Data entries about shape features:
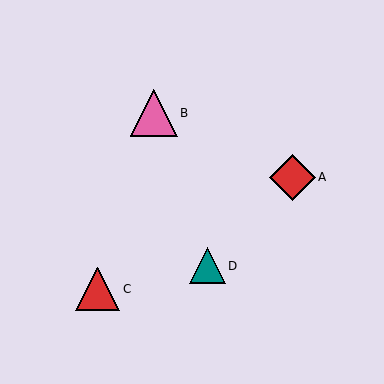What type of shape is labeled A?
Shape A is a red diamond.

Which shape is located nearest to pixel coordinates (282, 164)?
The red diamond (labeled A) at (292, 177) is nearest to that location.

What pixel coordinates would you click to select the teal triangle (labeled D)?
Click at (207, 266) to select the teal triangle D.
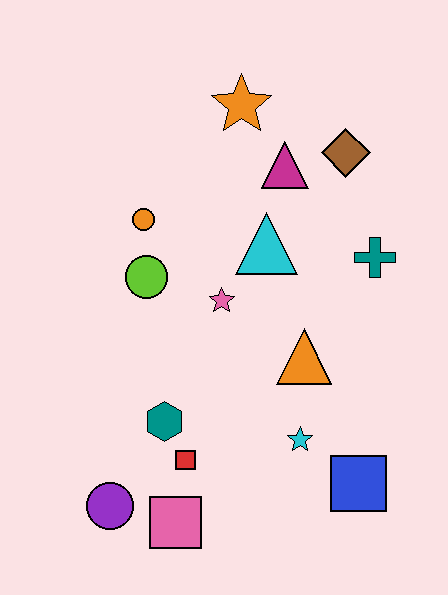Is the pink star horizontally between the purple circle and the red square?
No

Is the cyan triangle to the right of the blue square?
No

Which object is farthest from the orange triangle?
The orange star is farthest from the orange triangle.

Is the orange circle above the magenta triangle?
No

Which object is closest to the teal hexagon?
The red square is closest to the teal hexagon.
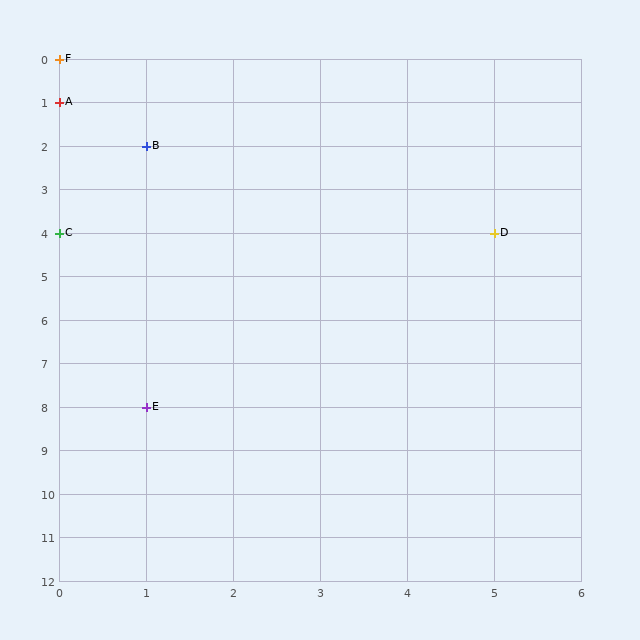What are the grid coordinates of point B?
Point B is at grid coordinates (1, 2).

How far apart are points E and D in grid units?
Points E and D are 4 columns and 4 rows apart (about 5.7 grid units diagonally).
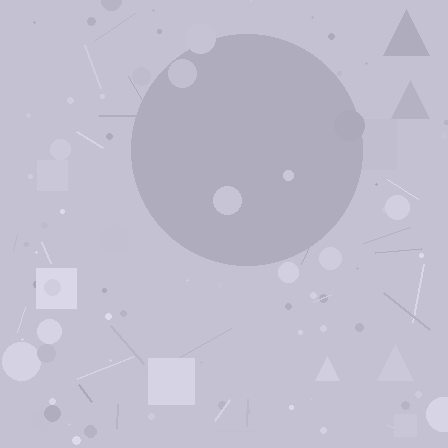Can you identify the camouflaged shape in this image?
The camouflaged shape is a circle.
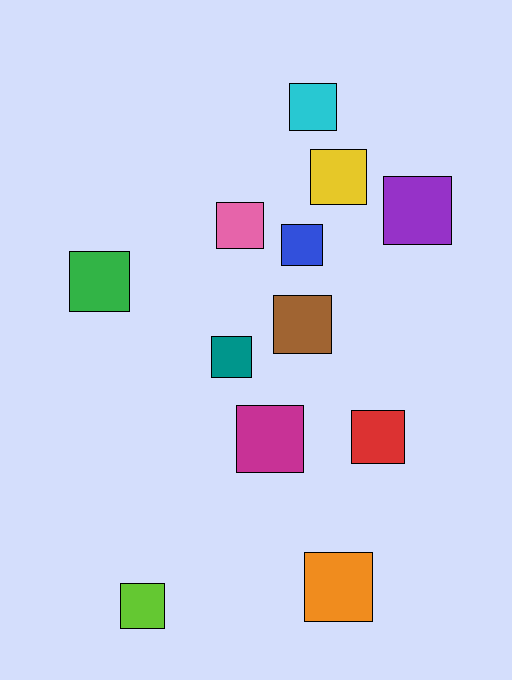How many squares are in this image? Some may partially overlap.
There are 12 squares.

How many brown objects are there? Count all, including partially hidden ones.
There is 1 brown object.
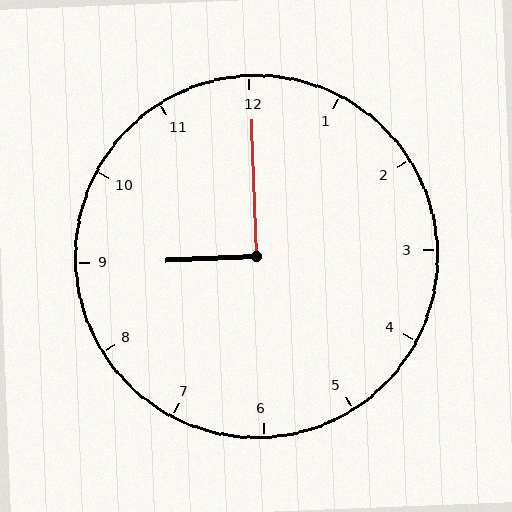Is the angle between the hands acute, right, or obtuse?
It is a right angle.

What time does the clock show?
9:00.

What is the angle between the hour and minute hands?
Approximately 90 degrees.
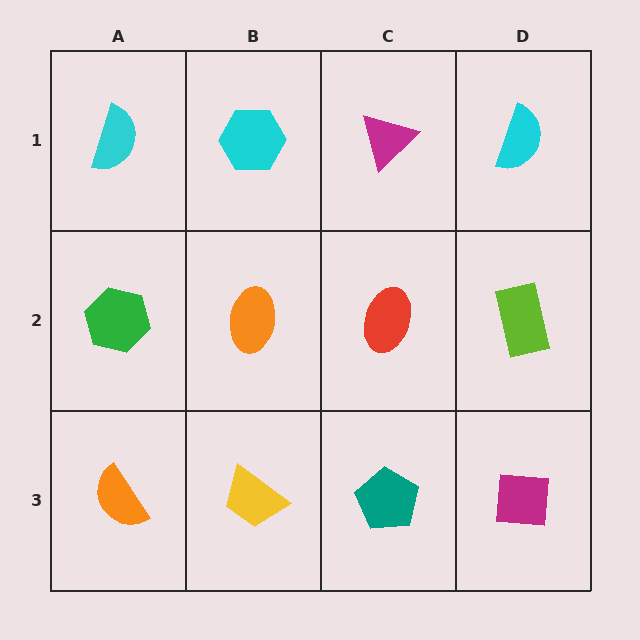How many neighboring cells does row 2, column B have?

> Task prompt: With the pictures omitted, reproduce the data above exactly.

> Answer space:
What type of shape is labeled A?
Shape A is a red diamond.

Which shape is located nearest to pixel coordinates (282, 164)?
The red diamond (labeled A) at (292, 177) is nearest to that location.

What pixel coordinates would you click to select the teal triangle (labeled D)?
Click at (207, 266) to select the teal triangle D.
Is the pink star horizontally between the purple circle and the red square?
No

Is the cyan triangle to the right of the blue square?
No

Which object is farthest from the orange triangle?
The orange star is farthest from the orange triangle.

Is the orange circle above the magenta triangle?
No

Which object is closest to the teal hexagon?
The red square is closest to the teal hexagon.
What are the grid coordinates of point B?
Point B is at grid coordinates (1, 2).

How far apart are points E and D in grid units?
Points E and D are 4 columns and 4 rows apart (about 5.7 grid units diagonally).
Can you identify the camouflaged shape in this image?
The camouflaged shape is a circle.
How many squares are in this image? Some may partially overlap.
There are 12 squares.

How many brown objects are there? Count all, including partially hidden ones.
There is 1 brown object.
Is the angle between the hands acute, right, or obtuse?
It is a right angle.

What time does the clock show?
9:00.

What is the angle between the hour and minute hands?
Approximately 90 degrees.
How many neighboring cells does row 2, column B have?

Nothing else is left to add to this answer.